**WHAT IS NEEDED:** All of the data below is to be output exactly as written.

**SUPPLIED INFORMATION:**

= Beginning of Section =

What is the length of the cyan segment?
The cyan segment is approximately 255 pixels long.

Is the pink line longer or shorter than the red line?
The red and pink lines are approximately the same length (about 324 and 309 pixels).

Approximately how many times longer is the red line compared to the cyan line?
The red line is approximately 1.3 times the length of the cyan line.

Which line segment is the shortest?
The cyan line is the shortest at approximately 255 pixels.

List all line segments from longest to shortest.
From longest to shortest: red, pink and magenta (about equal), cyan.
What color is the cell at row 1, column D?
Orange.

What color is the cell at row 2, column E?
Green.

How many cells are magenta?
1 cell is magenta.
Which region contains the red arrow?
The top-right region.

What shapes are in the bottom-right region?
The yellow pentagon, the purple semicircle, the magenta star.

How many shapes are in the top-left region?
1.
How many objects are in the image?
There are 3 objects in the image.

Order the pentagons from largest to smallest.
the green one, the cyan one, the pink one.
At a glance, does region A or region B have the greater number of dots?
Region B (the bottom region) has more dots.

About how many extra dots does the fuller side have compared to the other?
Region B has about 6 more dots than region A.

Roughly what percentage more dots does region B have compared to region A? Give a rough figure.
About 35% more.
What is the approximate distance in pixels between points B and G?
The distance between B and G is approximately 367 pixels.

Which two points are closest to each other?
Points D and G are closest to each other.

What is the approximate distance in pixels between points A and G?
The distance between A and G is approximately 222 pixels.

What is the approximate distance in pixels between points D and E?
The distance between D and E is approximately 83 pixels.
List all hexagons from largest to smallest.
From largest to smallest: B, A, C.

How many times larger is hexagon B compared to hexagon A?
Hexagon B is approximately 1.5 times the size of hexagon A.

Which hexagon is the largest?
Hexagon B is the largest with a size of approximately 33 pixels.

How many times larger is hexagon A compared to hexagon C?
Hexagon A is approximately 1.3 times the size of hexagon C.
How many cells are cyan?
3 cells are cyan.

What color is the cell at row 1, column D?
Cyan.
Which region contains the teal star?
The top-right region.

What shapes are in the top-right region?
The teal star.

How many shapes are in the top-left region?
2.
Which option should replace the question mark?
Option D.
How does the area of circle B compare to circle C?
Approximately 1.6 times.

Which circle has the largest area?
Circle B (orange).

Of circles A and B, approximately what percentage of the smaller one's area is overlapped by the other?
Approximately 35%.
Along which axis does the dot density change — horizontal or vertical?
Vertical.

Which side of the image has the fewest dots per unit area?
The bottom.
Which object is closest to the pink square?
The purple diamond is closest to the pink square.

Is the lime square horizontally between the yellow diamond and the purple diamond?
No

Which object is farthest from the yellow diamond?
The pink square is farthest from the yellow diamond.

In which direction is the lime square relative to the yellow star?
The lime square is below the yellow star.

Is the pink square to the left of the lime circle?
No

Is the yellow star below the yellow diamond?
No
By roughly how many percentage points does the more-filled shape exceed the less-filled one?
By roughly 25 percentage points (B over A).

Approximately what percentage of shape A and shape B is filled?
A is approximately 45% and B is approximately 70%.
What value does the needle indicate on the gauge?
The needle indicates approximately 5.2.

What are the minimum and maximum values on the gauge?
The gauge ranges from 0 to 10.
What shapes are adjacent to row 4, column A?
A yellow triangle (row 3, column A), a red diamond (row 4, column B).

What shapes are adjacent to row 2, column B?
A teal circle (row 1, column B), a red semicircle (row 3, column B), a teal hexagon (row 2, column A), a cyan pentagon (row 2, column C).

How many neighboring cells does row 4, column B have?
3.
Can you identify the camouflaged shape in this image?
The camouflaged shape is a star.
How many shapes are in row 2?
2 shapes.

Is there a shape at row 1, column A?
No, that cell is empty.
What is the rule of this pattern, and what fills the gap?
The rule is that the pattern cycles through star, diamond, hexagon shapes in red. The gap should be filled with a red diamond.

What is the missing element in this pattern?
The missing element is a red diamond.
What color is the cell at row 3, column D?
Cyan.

= End of Section =

**SOLUTION FOR THIS TASK:**
What is the length of the cyan segment?
The cyan segment is approximately 255 pixels long.

Is the pink line longer or shorter than the red line?
The red and pink lines are approximately the same length (about 324 and 309 pixels).

Approximately how many times longer is the red line compared to the cyan line?
The red line is approximately 1.3 times the length of the cyan line.

Which line segment is the shortest?
The cyan line is the shortest at approximately 255 pixels.

List all line segments from longest to shortest.
From longest to shortest: red, pink and magenta (about equal), cyan.
What color is the cell at row 1, column D?
Orange.

What color is the cell at row 2, column E?
Green.

How many cells are magenta?
1 cell is magenta.
Which region contains the red arrow?
The top-right region.

What shapes are in the bottom-right region?
The yellow pentagon, the purple semicircle, the magenta star.

How many shapes are in the top-left region?
1.
How many objects are in the image?
There are 3 objects in the image.

Order the pentagons from largest to smallest.
the green one, the cyan one, the pink one.
At a glance, does region A or region B have the greater number of dots?
Region B (the bottom region) has more dots.

About how many extra dots does the fuller side have compared to the other?
Region B has about 6 more dots than region A.

Roughly what percentage more dots does region B have compared to region A? Give a rough figure.
About 35% more.
What is the approximate distance in pixels between points B and G?
The distance between B and G is approximately 367 pixels.

Which two points are closest to each other?
Points D and G are closest to each other.

What is the approximate distance in pixels between points A and G?
The distance between A and G is approximately 222 pixels.

What is the approximate distance in pixels between points D and E?
The distance between D and E is approximately 83 pixels.
List all hexagons from largest to smallest.
From largest to smallest: B, A, C.

How many times larger is hexagon B compared to hexagon A?
Hexagon B is approximately 1.5 times the size of hexagon A.

Which hexagon is the largest?
Hexagon B is the largest with a size of approximately 33 pixels.

How many times larger is hexagon A compared to hexagon C?
Hexagon A is approximately 1.3 times the size of hexagon C.
How many cells are cyan?
3 cells are cyan.

What color is the cell at row 1, column D?
Cyan.
Which region contains the teal star?
The top-right region.

What shapes are in the top-right region?
The teal star.

How many shapes are in the top-left region?
2.
Which option should replace the question mark?
Option D.
How does the area of circle B compare to circle C?
Approximately 1.6 times.

Which circle has the largest area?
Circle B (orange).

Of circles A and B, approximately what percentage of the smaller one's area is overlapped by the other?
Approximately 35%.
Along which axis does the dot density change — horizontal or vertical?
Vertical.

Which side of the image has the fewest dots per unit area?
The bottom.
Which object is closest to the pink square?
The purple diamond is closest to the pink square.

Is the lime square horizontally between the yellow diamond and the purple diamond?
No

Which object is farthest from the yellow diamond?
The pink square is farthest from the yellow diamond.

In which direction is the lime square relative to the yellow star?
The lime square is below the yellow star.

Is the pink square to the left of the lime circle?
No

Is the yellow star below the yellow diamond?
No
By roughly how many percentage points does the more-filled shape exceed the less-filled one?
By roughly 25 percentage points (B over A).

Approximately what percentage of shape A and shape B is filled?
A is approximately 45% and B is approximately 70%.
What value does the needle indicate on the gauge?
The needle indicates approximately 5.2.

What are the minimum and maximum values on the gauge?
The gauge ranges from 0 to 10.
What shapes are adjacent to row 4, column A?
A yellow triangle (row 3, column A), a red diamond (row 4, column B).

What shapes are adjacent to row 2, column B?
A teal circle (row 1, column B), a red semicircle (row 3, column B), a teal hexagon (row 2, column A), a cyan pentagon (row 2, column C).

How many neighboring cells does row 4, column B have?
3.
Can you identify the camouflaged shape in this image?
The camouflaged shape is a star.
How many shapes are in row 2?
2 shapes.

Is there a shape at row 1, column A?
No, that cell is empty.
What is the rule of this pattern, and what fills the gap?
The rule is that the pattern cycles through star, diamond, hexagon shapes in red. The gap should be filled with a red diamond.

What is the missing element in this pattern?
The missing element is a red diamond.
What color is the cell at row 3, column D?
Cyan.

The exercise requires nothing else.